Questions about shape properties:
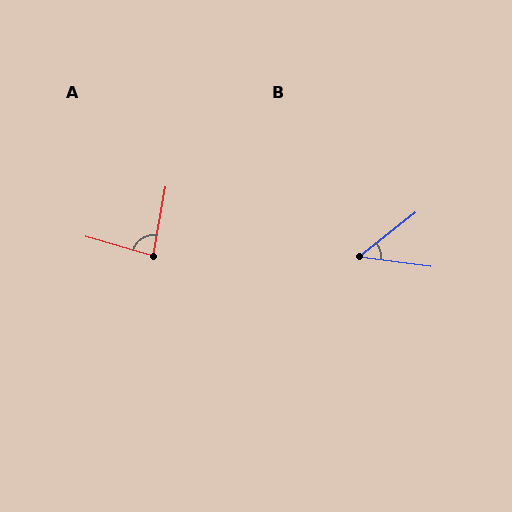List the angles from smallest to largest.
B (46°), A (84°).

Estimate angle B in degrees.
Approximately 46 degrees.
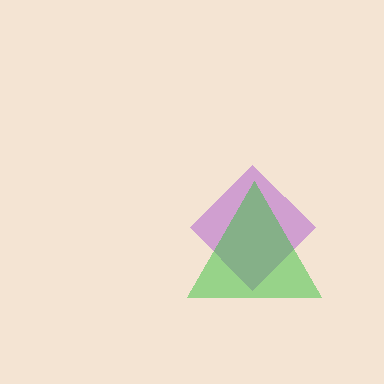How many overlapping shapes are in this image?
There are 2 overlapping shapes in the image.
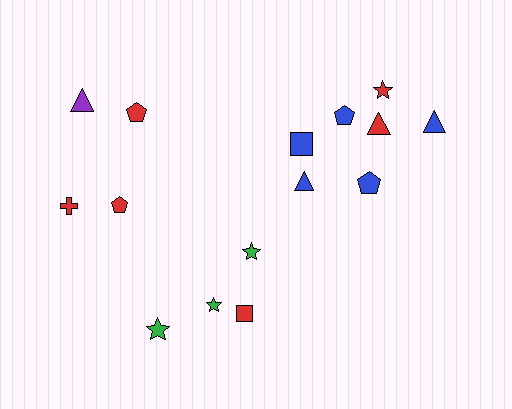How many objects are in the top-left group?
There are 4 objects.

EXERCISE DIRECTIONS | Copy the records exactly as they appear, excluding images.

RESPONSE TO THE TASK |
List the angles from smallest to largest.
B (46°), A (84°).

Estimate angle B in degrees.
Approximately 46 degrees.
How many overlapping shapes are in this image?
There are 2 overlapping shapes in the image.
How many objects are in the top-left group?
There are 4 objects.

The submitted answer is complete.